■ **Raw data**:
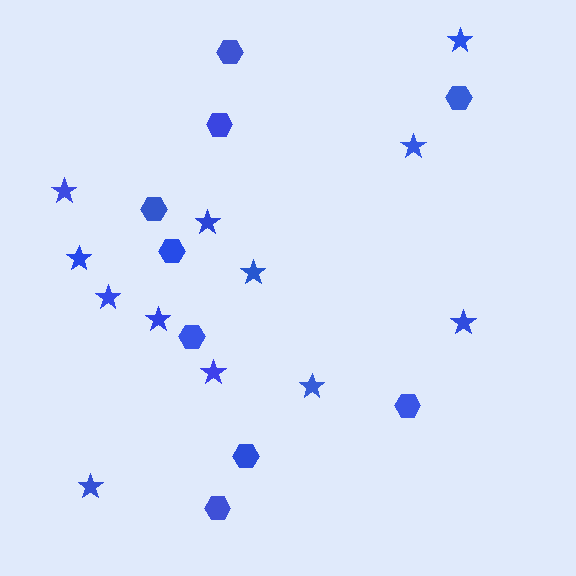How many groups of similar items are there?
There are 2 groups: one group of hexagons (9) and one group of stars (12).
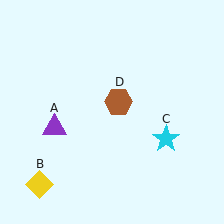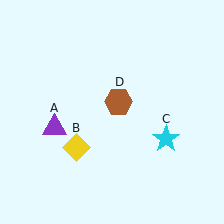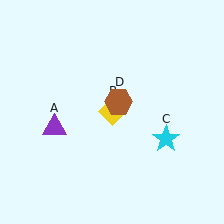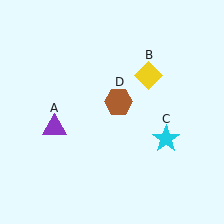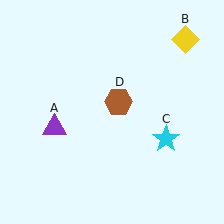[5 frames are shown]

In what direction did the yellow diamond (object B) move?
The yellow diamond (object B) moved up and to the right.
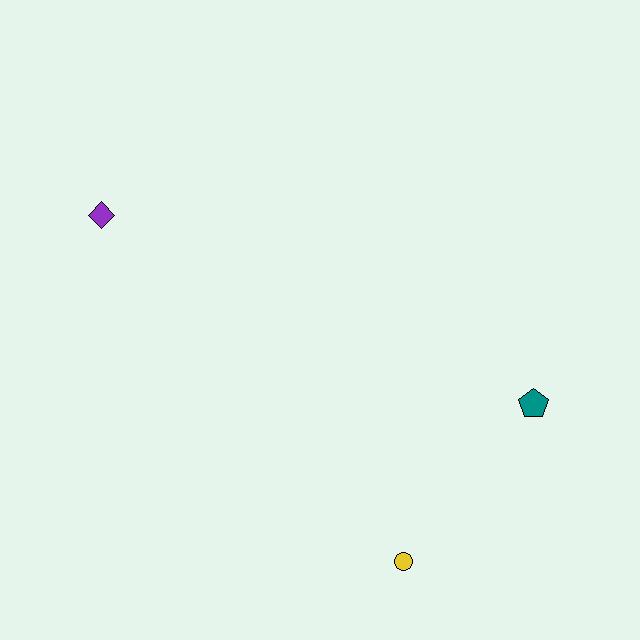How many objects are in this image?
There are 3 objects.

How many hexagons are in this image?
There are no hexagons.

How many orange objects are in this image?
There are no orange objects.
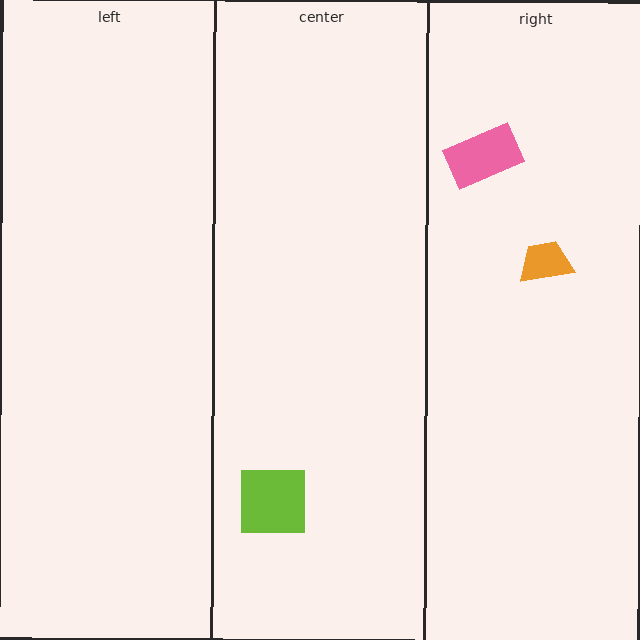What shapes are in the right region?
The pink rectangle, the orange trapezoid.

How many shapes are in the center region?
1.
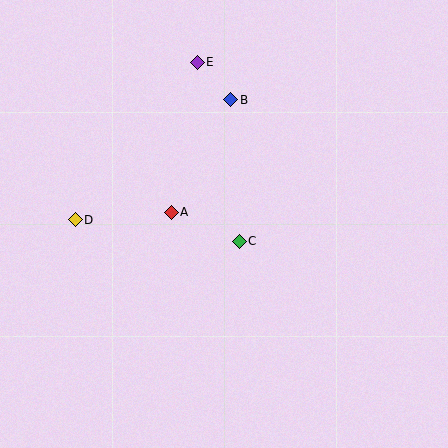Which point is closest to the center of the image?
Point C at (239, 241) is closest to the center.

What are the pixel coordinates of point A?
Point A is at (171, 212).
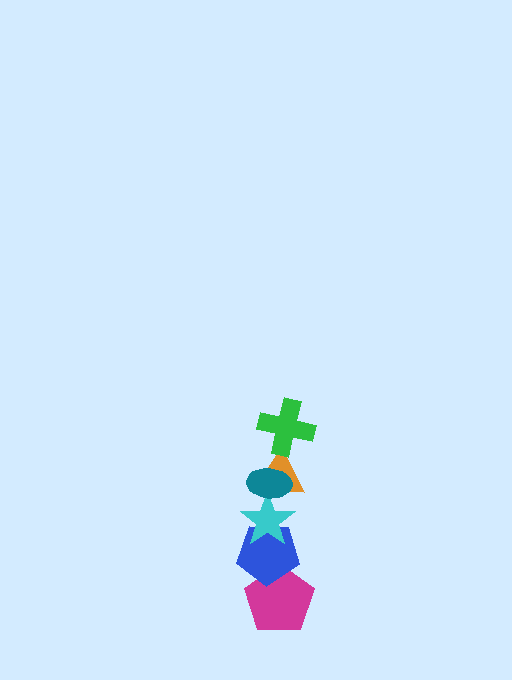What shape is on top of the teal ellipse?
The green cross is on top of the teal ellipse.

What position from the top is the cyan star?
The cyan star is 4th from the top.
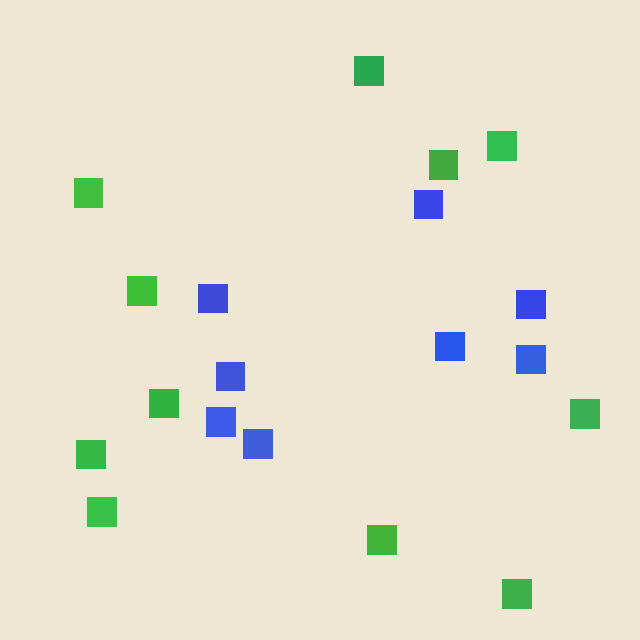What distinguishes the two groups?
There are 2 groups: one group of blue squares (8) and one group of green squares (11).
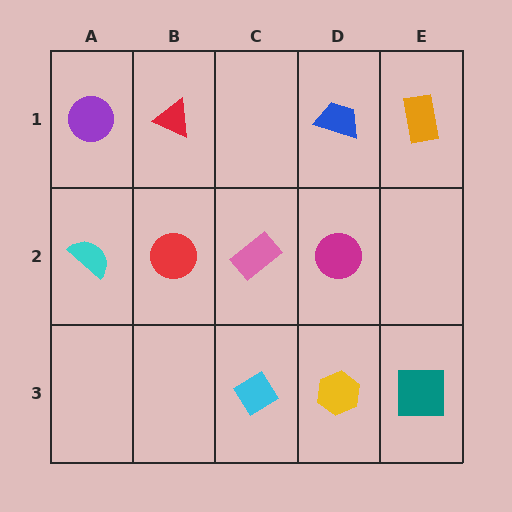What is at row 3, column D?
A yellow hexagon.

■ **What the exercise asks**: From the line with "What shape is on top of the teal ellipse?" down to the end of the entries, retype each line exactly as written, but drop the pictures.

■ **Task answer**:
What shape is on top of the teal ellipse?
The green cross is on top of the teal ellipse.

What position from the top is the cyan star?
The cyan star is 4th from the top.
What distinguishes the two groups?
There are 2 groups: one group of blue squares (8) and one group of green squares (11).
What is at row 3, column D?
A yellow hexagon.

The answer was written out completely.